Questions on rendered shapes:
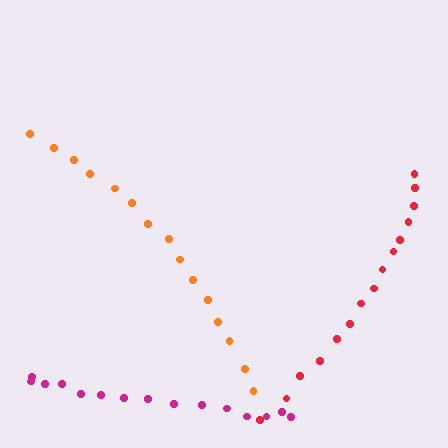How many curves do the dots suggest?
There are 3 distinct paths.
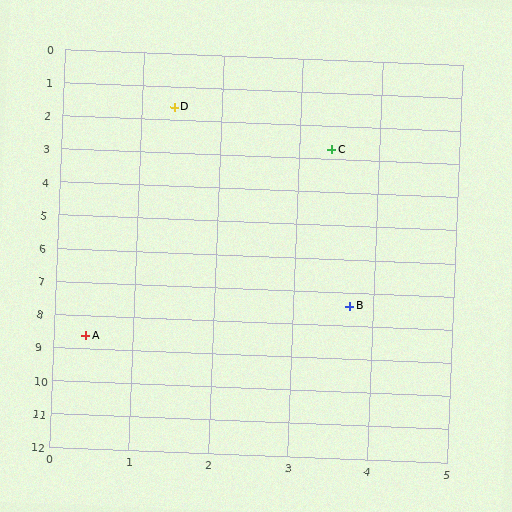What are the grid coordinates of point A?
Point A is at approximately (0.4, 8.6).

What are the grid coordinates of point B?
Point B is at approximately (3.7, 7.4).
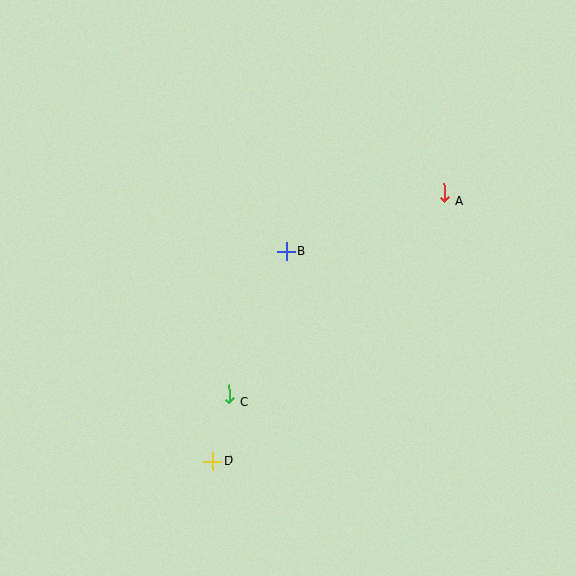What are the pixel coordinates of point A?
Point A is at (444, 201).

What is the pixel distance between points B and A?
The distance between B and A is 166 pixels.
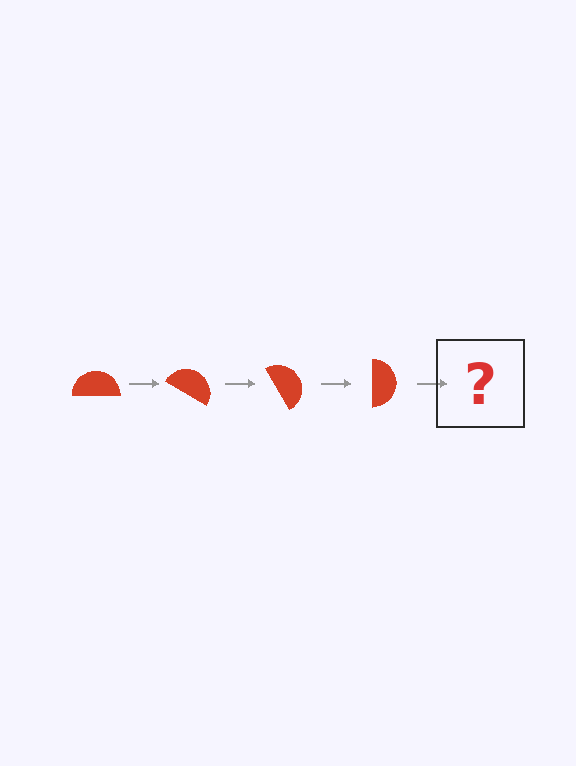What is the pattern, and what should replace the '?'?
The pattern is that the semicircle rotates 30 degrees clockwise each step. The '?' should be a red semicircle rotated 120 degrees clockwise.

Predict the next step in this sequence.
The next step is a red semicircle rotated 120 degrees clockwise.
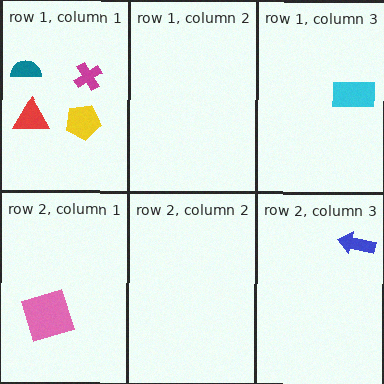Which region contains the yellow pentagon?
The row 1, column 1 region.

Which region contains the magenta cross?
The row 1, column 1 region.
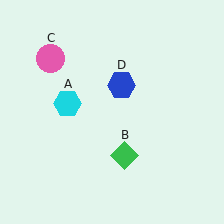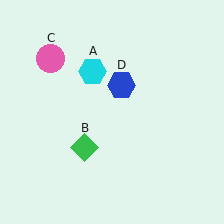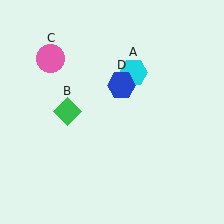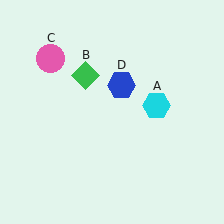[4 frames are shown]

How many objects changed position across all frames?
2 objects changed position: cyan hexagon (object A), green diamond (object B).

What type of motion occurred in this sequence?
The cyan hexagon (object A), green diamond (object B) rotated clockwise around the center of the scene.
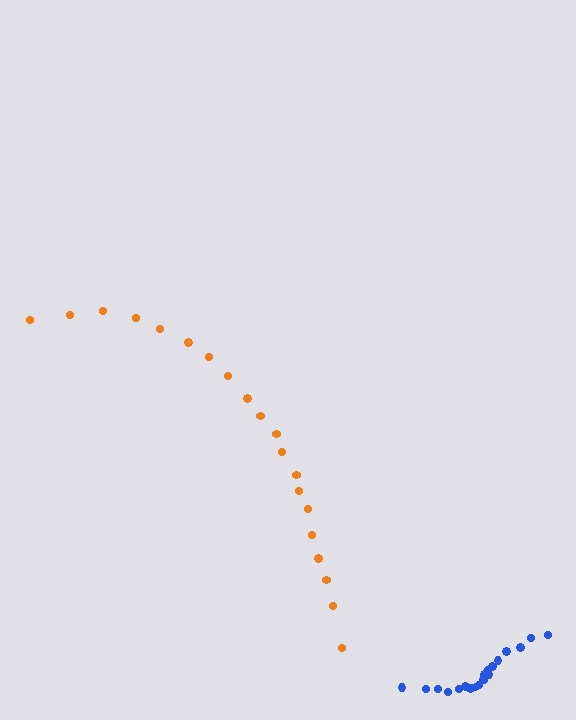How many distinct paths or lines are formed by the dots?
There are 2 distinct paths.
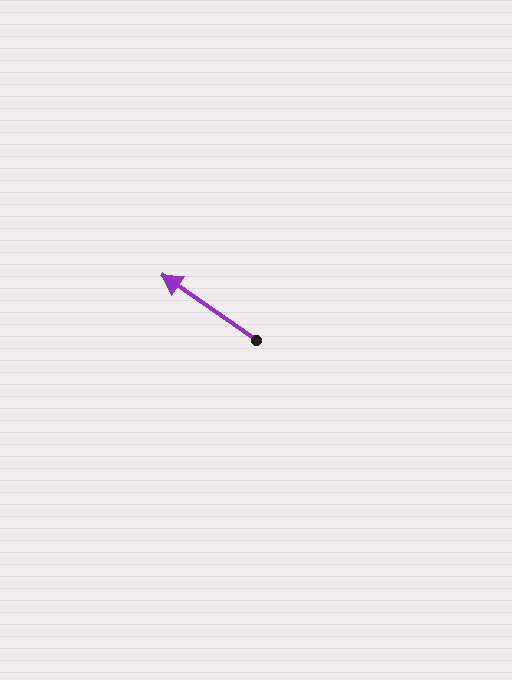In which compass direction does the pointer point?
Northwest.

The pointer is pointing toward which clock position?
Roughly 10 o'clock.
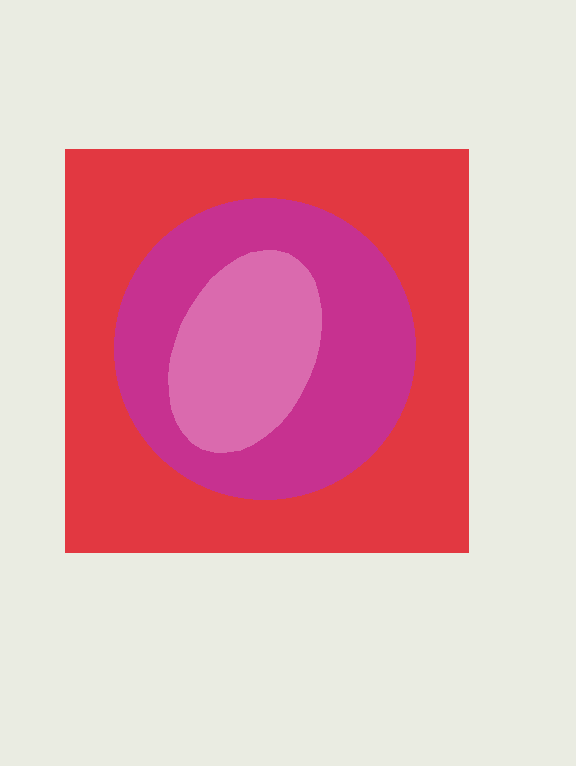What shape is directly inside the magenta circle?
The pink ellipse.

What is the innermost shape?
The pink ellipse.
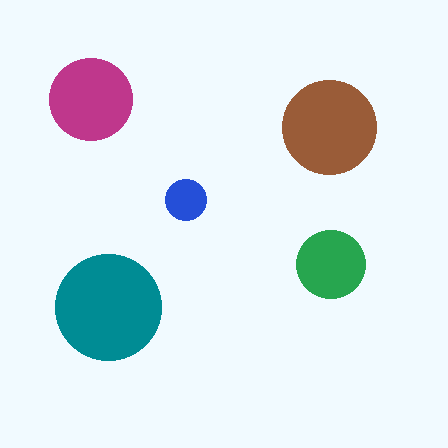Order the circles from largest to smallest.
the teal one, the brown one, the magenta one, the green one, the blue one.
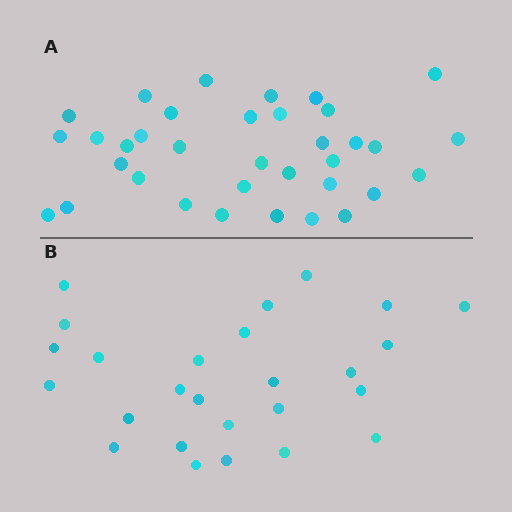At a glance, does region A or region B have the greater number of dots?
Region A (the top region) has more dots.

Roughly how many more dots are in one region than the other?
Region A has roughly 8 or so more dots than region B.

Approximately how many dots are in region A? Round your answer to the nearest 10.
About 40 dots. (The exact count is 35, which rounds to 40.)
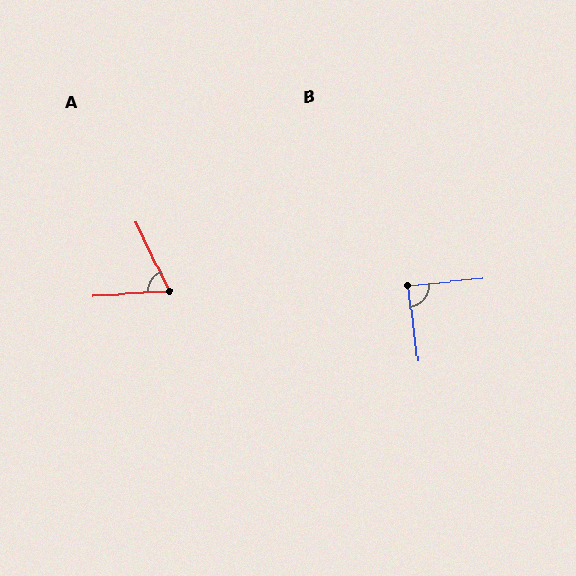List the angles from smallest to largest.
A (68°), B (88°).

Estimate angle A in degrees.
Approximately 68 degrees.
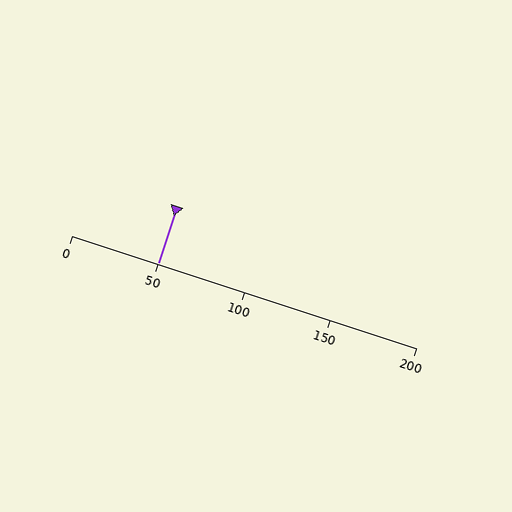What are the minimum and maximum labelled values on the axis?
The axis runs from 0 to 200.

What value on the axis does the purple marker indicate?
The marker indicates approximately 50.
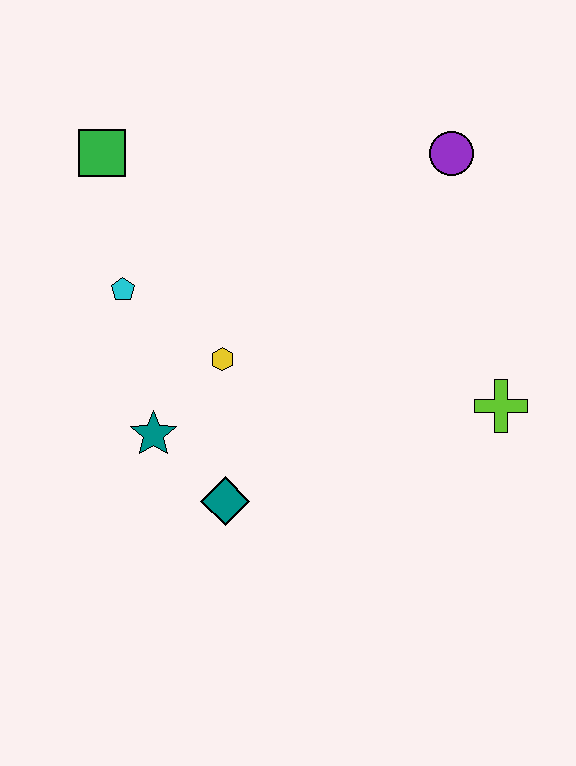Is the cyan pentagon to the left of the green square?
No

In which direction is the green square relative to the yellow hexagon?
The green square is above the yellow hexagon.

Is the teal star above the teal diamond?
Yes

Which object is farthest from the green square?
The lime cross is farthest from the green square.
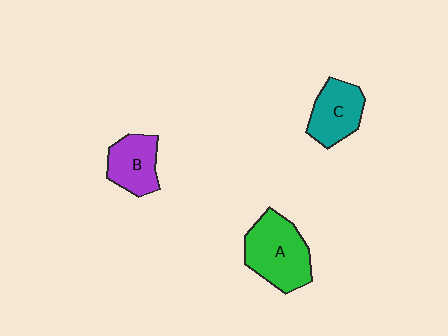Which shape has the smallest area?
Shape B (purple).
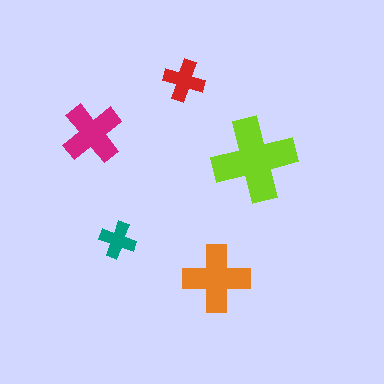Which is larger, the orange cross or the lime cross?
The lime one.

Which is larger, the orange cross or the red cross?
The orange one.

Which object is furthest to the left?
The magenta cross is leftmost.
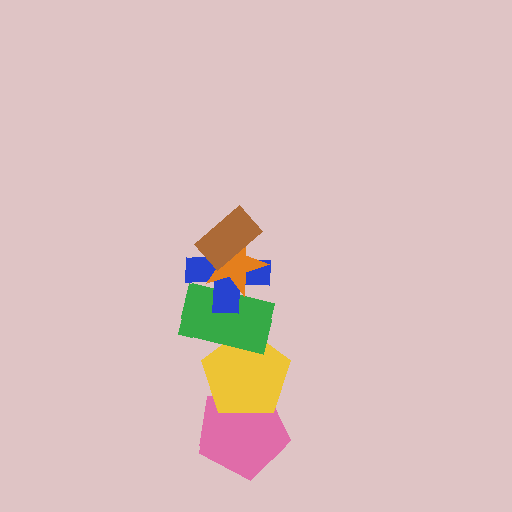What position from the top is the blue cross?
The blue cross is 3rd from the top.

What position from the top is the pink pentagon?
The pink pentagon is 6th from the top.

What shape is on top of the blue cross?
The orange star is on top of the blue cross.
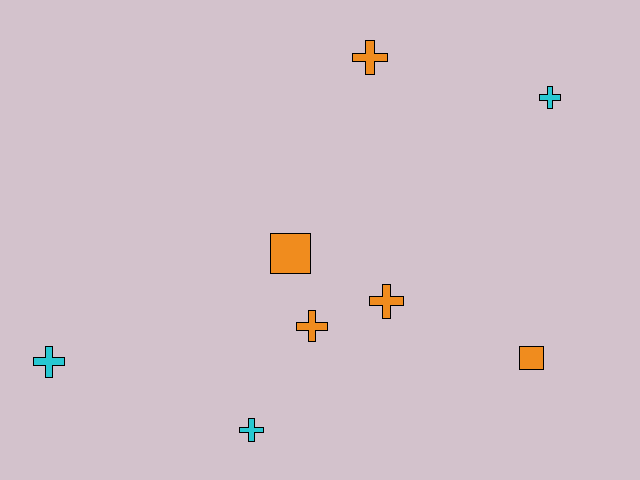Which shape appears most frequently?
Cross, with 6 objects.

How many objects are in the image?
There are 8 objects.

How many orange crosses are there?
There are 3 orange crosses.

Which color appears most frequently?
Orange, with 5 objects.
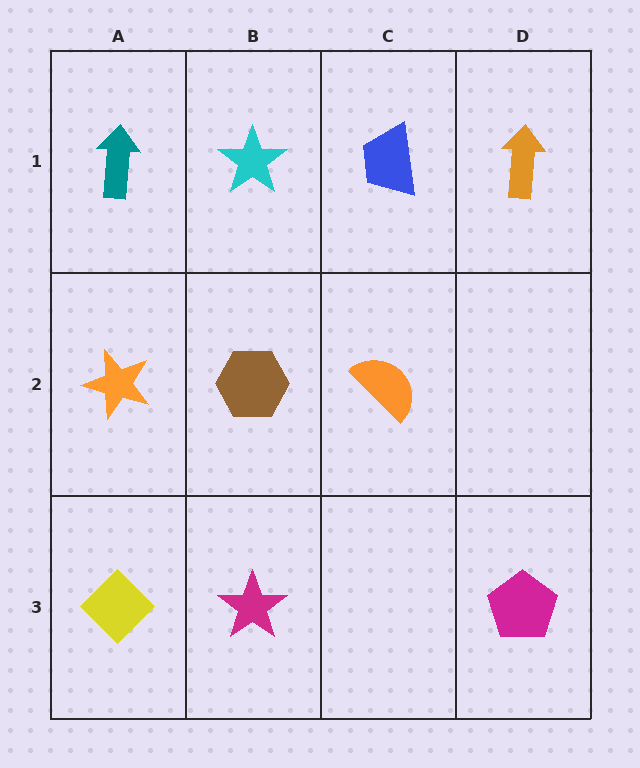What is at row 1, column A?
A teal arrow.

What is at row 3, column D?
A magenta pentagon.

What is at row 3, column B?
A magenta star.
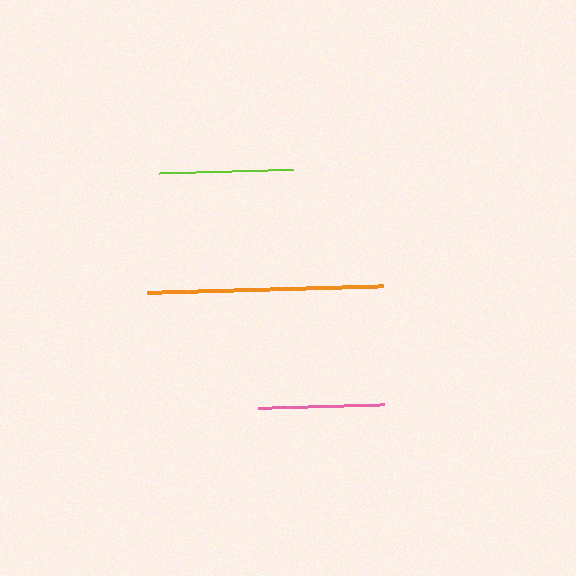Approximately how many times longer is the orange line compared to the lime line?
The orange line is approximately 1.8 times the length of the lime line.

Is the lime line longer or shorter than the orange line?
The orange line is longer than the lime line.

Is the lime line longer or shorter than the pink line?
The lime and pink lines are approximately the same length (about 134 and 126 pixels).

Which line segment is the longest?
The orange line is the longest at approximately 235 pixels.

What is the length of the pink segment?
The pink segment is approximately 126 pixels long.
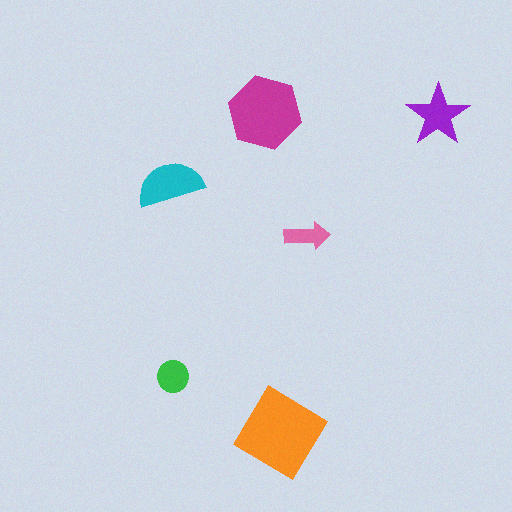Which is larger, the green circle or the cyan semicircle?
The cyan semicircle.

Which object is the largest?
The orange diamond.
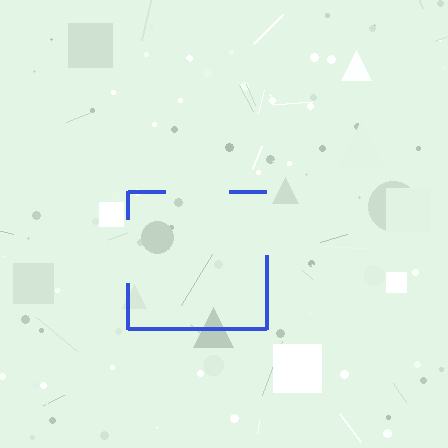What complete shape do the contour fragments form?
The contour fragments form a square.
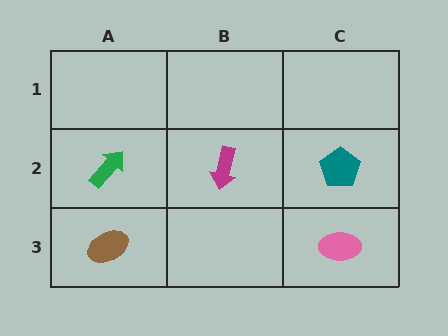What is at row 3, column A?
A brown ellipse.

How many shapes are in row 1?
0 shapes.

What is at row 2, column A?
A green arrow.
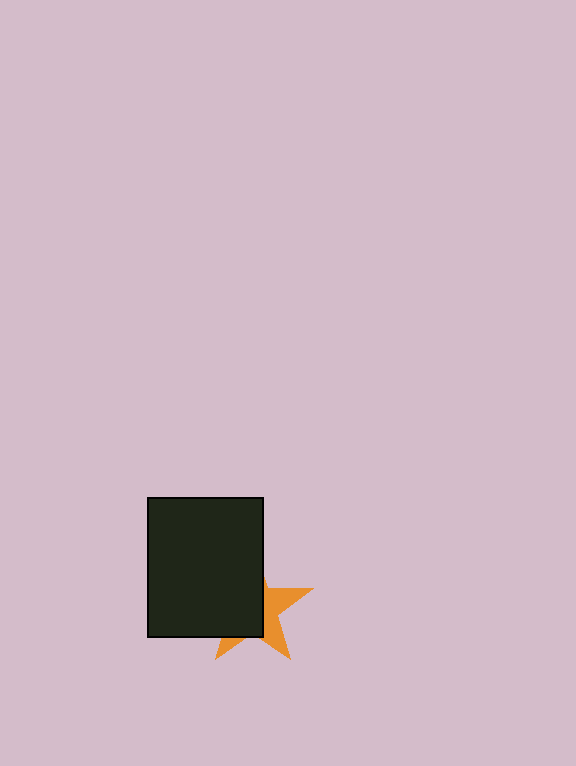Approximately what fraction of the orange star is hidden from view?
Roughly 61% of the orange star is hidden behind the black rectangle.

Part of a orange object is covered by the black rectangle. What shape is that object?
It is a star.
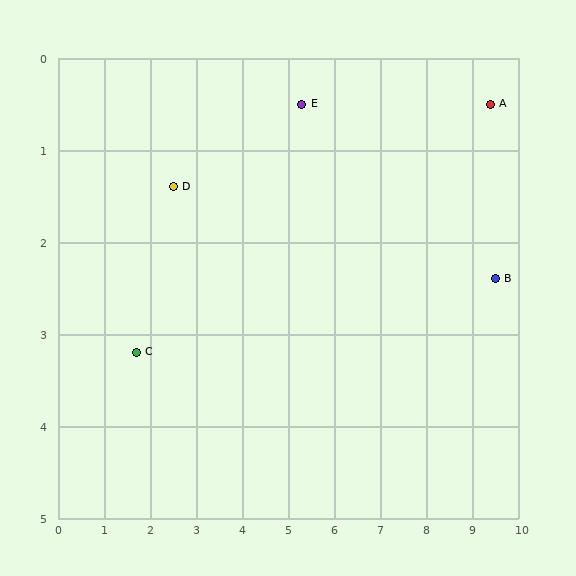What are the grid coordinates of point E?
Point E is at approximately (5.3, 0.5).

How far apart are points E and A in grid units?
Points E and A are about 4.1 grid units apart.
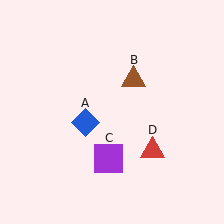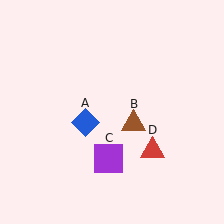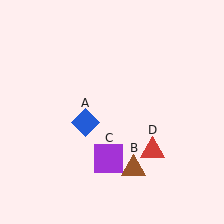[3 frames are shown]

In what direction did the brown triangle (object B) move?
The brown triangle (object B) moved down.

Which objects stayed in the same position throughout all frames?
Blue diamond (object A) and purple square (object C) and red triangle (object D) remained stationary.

-- Exercise goal --
Copy the records above exactly, leaving out every picture.

-- The result --
How many curves do the dots suggest?
There are 3 distinct paths.
What are the grid coordinates of point A?
Point A is at approximately (0.4, 8.6).

What are the grid coordinates of point B?
Point B is at approximately (3.7, 7.4).
What are the pixel coordinates of point A?
Point A is at (444, 201).

What is the pixel distance between points B and A?
The distance between B and A is 166 pixels.
What is the pattern, and what should replace the '?'?
The pattern is that the semicircle rotates 30 degrees clockwise each step. The '?' should be a red semicircle rotated 120 degrees clockwise.

Predict the next step in this sequence.
The next step is a red semicircle rotated 120 degrees clockwise.
Which region contains the yellow pentagon?
The row 1, column 1 region.

Which region contains the magenta cross?
The row 1, column 1 region.
[4 frames are shown]

How many objects changed position across all frames?
2 objects changed position: cyan hexagon (object A), green diamond (object B).

What type of motion occurred in this sequence?
The cyan hexagon (object A), green diamond (object B) rotated clockwise around the center of the scene.
How many distinct paths or lines are formed by the dots?
There are 2 distinct paths.
In which compass direction does the pointer point?
Northwest.

The pointer is pointing toward which clock position?
Roughly 10 o'clock.
What shape is directly inside the magenta circle?
The pink ellipse.

What is the innermost shape?
The pink ellipse.
Order the circles from largest to smallest.
the teal one, the brown one, the magenta one, the green one, the blue one.
At a glance, does region A or region B have the greater number of dots?
Region A (the top region) has more dots.

Roughly how many more dots are in one region than the other?
Region A has roughly 8 or so more dots than region B.

Approximately how many dots are in region A? Round your answer to the nearest 10.
About 40 dots. (The exact count is 35, which rounds to 40.)
List the angles from smallest to largest.
A (68°), B (88°).

Estimate angle A in degrees.
Approximately 68 degrees.
What are the minimum and maximum labelled values on the axis?
The axis runs from 0 to 200.

What value on the axis does the purple marker indicate?
The marker indicates approximately 50.
Is the cyan pentagon to the left of the green square?
No

In which direction is the green square relative to the yellow hexagon?
The green square is above the yellow hexagon.

Is the teal star above the teal diamond?
Yes

Which object is farthest from the green square?
The lime cross is farthest from the green square.
Which shape has the smallest area?
Shape B (purple).
Which is larger, the orange cross or the lime cross?
The lime one.

Which is larger, the orange cross or the red cross?
The orange one.

Which object is furthest to the left?
The magenta cross is leftmost.
What position from the top is the blue cross?
The blue cross is 3rd from the top.

What position from the top is the pink pentagon?
The pink pentagon is 6th from the top.

What shape is on top of the blue cross?
The orange star is on top of the blue cross.
Which shape appears most frequently?
Cross, with 6 objects.

How many objects are in the image?
There are 8 objects.

How many orange crosses are there?
There are 3 orange crosses.

Which color appears most frequently?
Orange, with 5 objects.
What is at row 1, column A?
A teal arrow.

What is at row 3, column D?
A magenta pentagon.

What is at row 3, column B?
A magenta star.
Approximately how many times longer is the orange line compared to the lime line?
The orange line is approximately 1.8 times the length of the lime line.

Is the lime line longer or shorter than the orange line?
The orange line is longer than the lime line.

Is the lime line longer or shorter than the pink line?
The lime and pink lines are approximately the same length (about 134 and 126 pixels).

Which line segment is the longest?
The orange line is the longest at approximately 235 pixels.

What is the length of the pink segment?
The pink segment is approximately 126 pixels long.
Which is larger, the green circle or the cyan semicircle?
The cyan semicircle.

Which object is the largest?
The orange diamond.
What complete shape do the contour fragments form?
The contour fragments form a square.
What is at row 3, column A?
A brown ellipse.

How many shapes are in row 1?
0 shapes.

What is at row 2, column A?
A green arrow.
Approximately what fraction of the orange star is hidden from view?
Roughly 61% of the orange star is hidden behind the black rectangle.

Part of a orange object is covered by the black rectangle. What shape is that object?
It is a star.
What are the grid coordinates of point E?
Point E is at approximately (5.3, 0.5).

How far apart are points E and A in grid units?
Points E and A are about 4.1 grid units apart.
[3 frames are shown]

In what direction did the brown triangle (object B) move?
The brown triangle (object B) moved down.

Which objects stayed in the same position throughout all frames?
Blue diamond (object A) and purple square (object C) and red triangle (object D) remained stationary.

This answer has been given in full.